▶ **Problem requirements**
Find, in the records below, the line that contains "How would you group these items by shape?" and the line that contains "What are the small elements?". Copy those two lines and everything between them exactly, but not the pictures.

▶ **Records supplied**
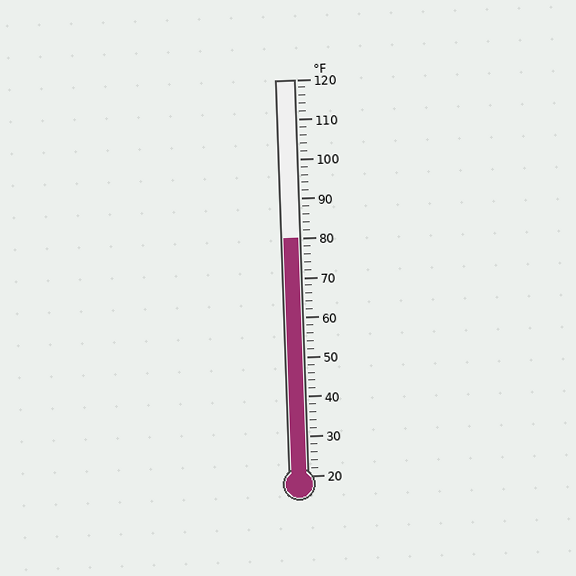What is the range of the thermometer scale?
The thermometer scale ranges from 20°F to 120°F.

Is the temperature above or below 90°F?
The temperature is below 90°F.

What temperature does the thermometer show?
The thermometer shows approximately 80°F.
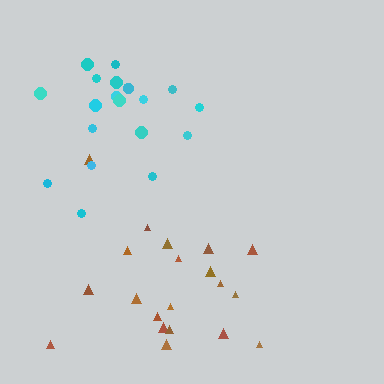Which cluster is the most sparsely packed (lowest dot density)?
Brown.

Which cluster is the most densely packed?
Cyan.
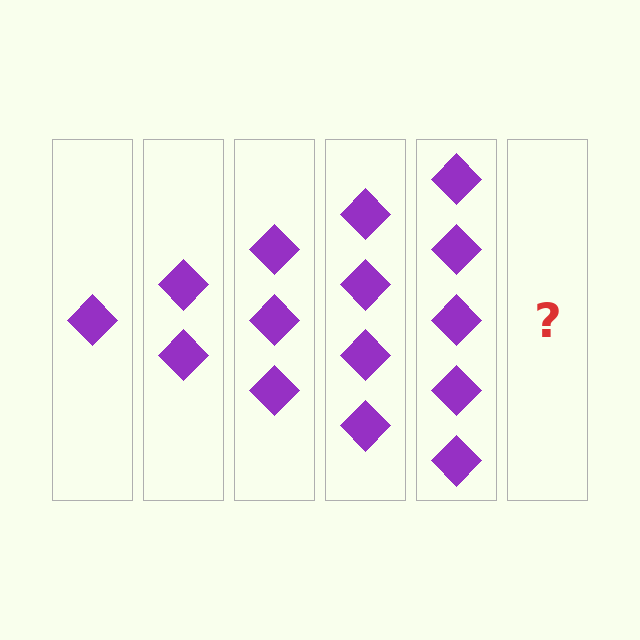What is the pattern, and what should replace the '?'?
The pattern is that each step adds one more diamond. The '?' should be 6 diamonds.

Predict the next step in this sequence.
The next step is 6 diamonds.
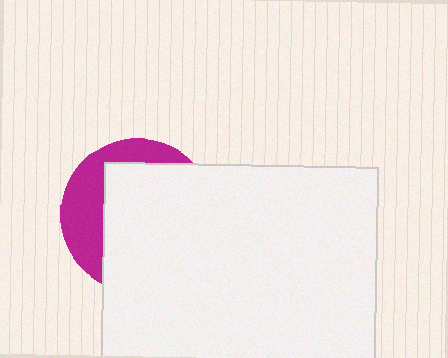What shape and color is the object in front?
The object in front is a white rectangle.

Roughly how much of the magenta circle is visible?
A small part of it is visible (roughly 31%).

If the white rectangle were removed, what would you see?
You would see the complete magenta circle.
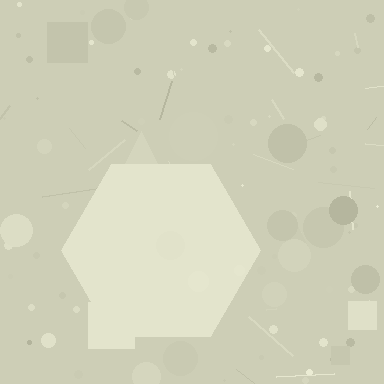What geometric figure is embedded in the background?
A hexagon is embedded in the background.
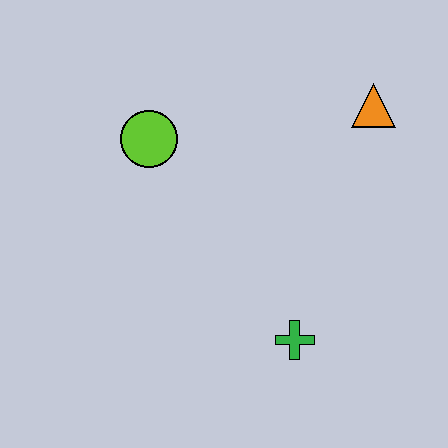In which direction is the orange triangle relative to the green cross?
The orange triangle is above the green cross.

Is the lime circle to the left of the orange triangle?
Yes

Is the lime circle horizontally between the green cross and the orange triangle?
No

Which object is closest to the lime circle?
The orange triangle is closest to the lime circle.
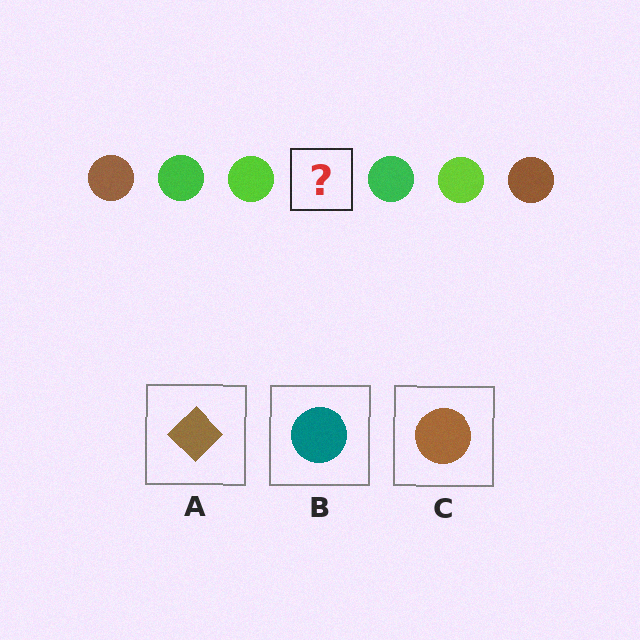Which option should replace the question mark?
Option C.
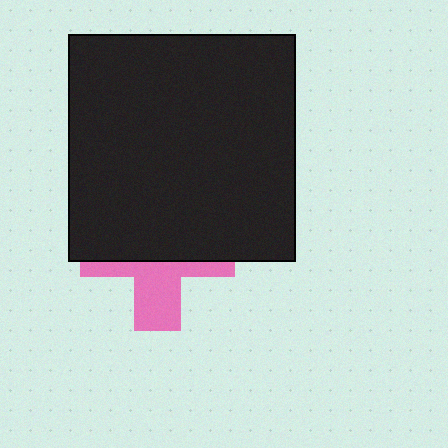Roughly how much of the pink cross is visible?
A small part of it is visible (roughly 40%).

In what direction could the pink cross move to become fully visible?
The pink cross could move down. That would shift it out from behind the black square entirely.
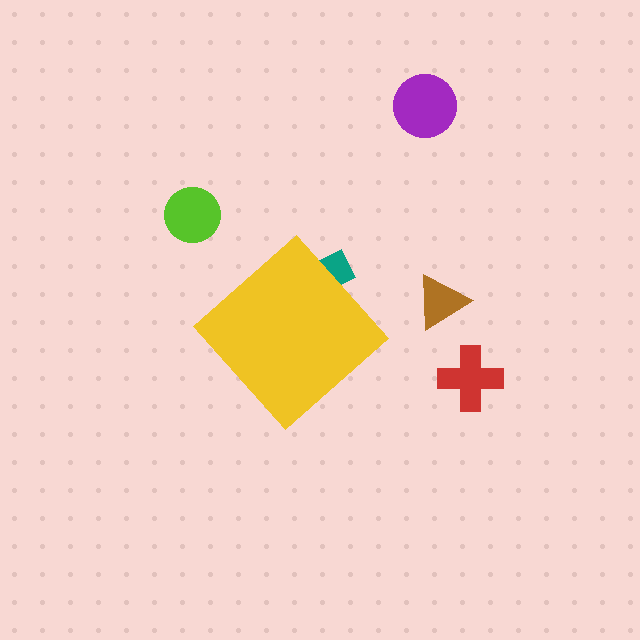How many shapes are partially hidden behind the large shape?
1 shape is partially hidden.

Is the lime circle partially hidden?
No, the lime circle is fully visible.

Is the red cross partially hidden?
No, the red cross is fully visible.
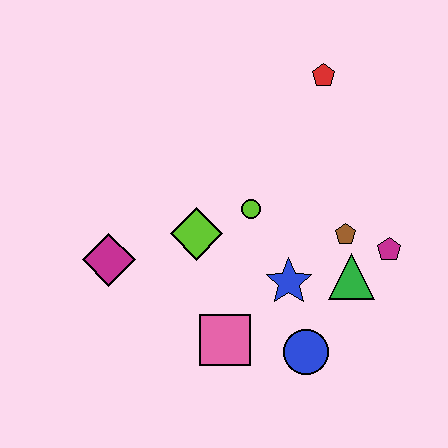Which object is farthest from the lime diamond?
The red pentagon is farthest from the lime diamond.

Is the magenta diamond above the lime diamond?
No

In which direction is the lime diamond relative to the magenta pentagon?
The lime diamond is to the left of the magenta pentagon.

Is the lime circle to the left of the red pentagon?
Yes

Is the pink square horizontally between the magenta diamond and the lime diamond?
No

...

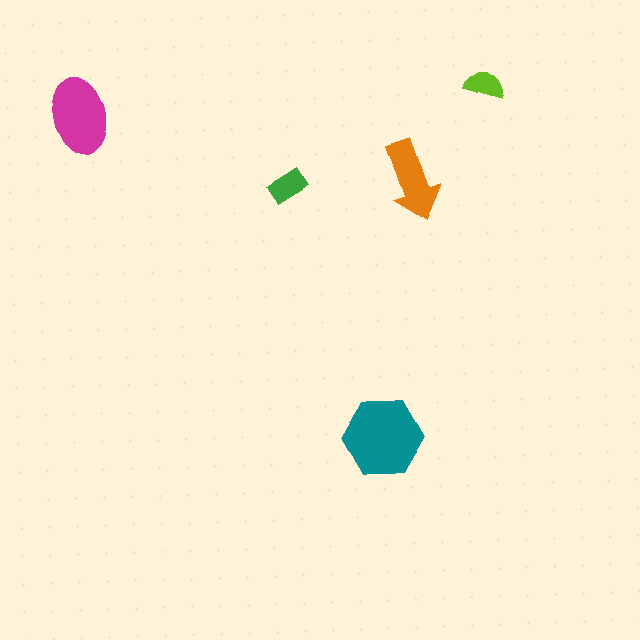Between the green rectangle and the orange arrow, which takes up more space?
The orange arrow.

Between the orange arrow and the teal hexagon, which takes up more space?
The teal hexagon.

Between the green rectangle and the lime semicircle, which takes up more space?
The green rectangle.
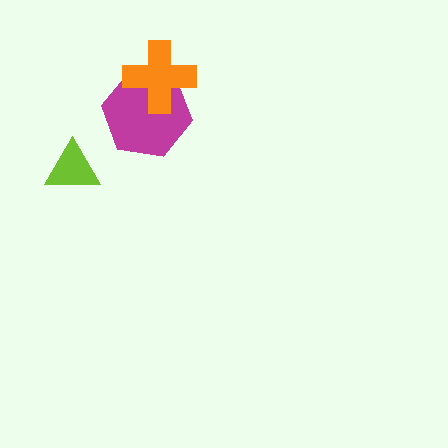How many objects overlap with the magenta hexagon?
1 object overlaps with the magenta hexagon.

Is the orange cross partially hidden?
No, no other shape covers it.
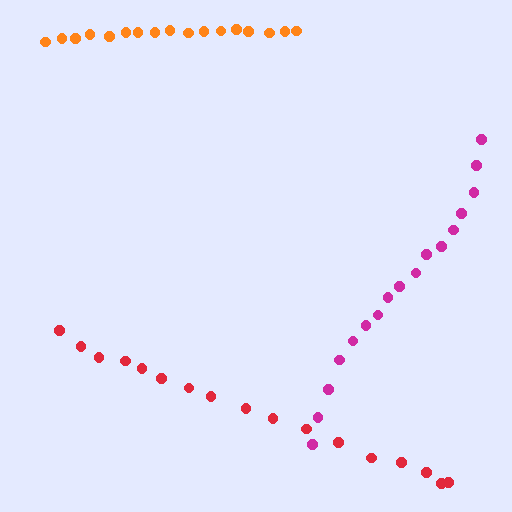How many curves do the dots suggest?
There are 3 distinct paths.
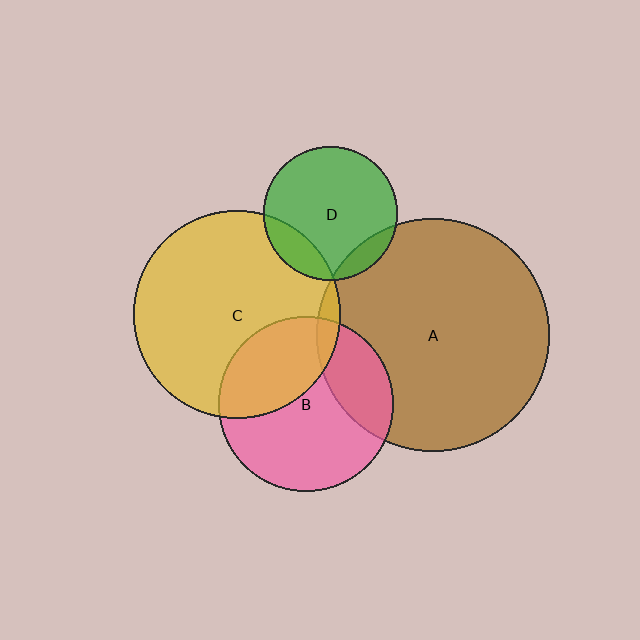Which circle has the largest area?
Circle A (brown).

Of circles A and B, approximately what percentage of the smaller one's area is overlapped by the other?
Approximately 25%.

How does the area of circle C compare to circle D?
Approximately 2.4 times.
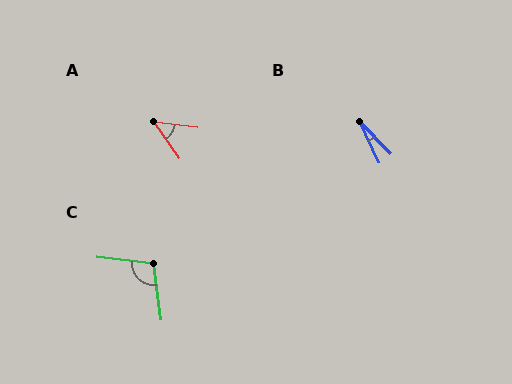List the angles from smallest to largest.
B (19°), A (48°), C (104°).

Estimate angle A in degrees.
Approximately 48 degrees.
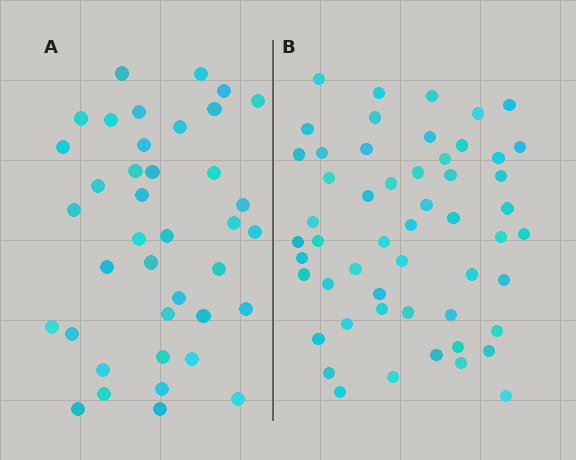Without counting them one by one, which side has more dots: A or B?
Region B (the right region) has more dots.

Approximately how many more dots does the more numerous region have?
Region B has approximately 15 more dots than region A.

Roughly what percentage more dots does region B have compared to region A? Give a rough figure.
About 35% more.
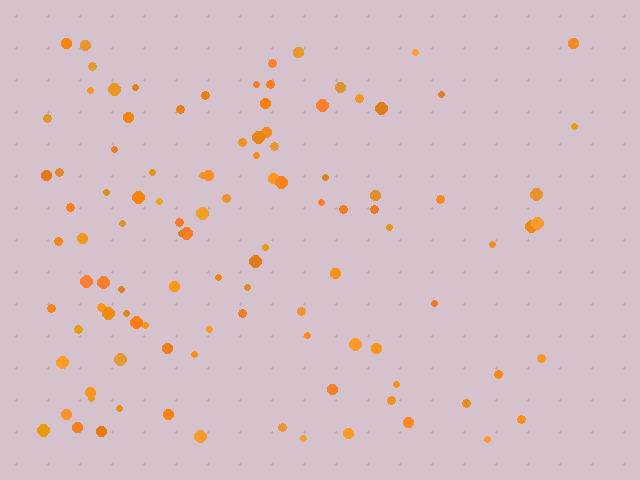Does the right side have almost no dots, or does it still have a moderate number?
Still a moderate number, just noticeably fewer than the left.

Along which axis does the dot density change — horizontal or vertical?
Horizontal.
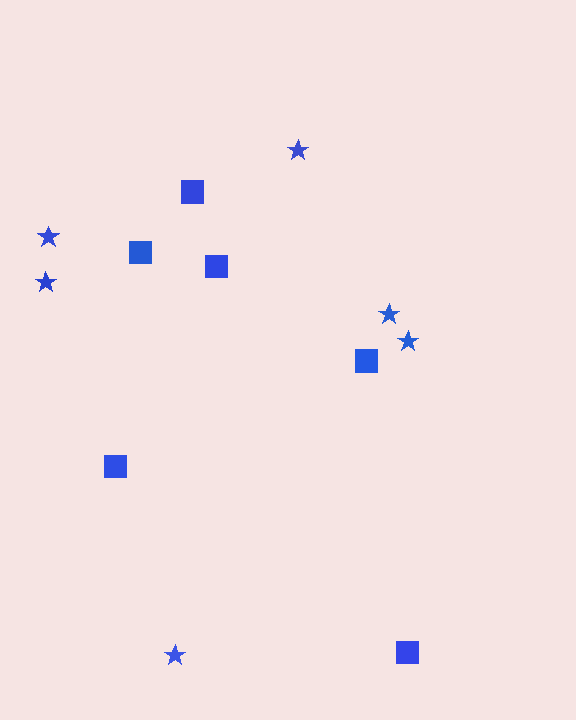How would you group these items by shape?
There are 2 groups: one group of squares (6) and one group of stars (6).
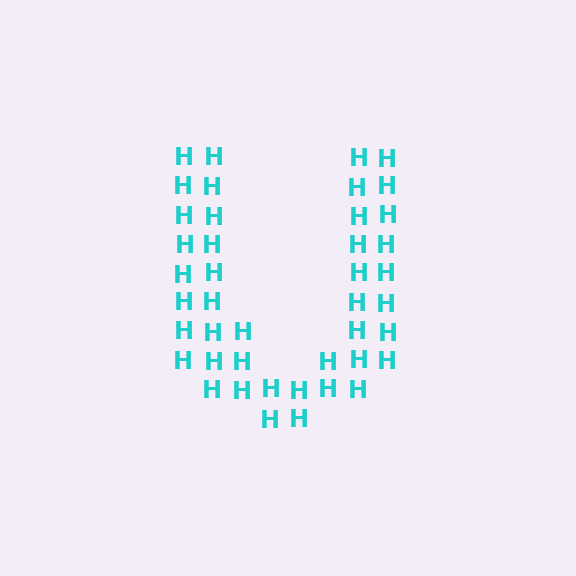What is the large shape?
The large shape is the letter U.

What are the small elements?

▶ **Written reply**
How would you group these items by shape?
There are 2 groups: one group of squares (6) and one group of stars (6).
What is the large shape?
The large shape is the letter U.

What are the small elements?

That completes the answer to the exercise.